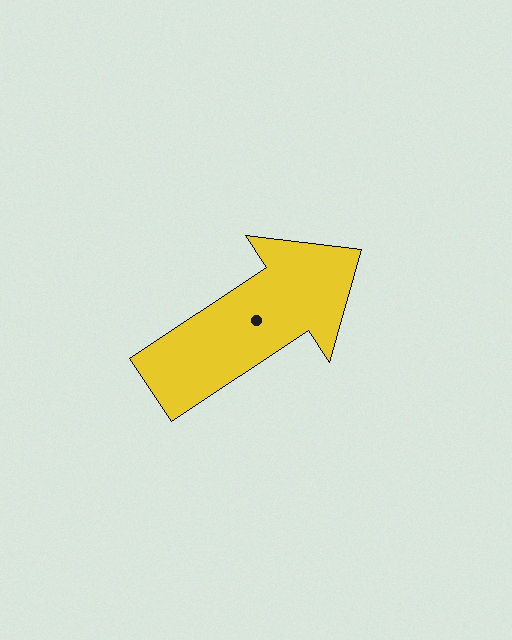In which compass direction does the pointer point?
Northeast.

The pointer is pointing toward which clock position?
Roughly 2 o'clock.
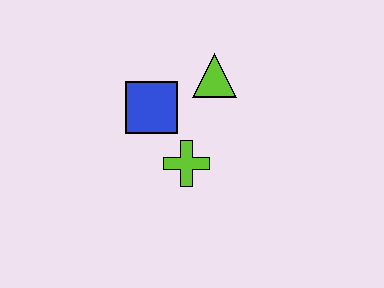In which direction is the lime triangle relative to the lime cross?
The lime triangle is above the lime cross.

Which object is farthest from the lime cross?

# What the task requires:
Leave the images out and output the remaining material exactly as it stands.

# Answer to the problem:
In which compass direction does the pointer point?
Northeast.

The pointer is pointing toward which clock position?
Roughly 2 o'clock.
In which direction is the lime triangle relative to the lime cross?
The lime triangle is above the lime cross.

Which object is farthest from the lime cross?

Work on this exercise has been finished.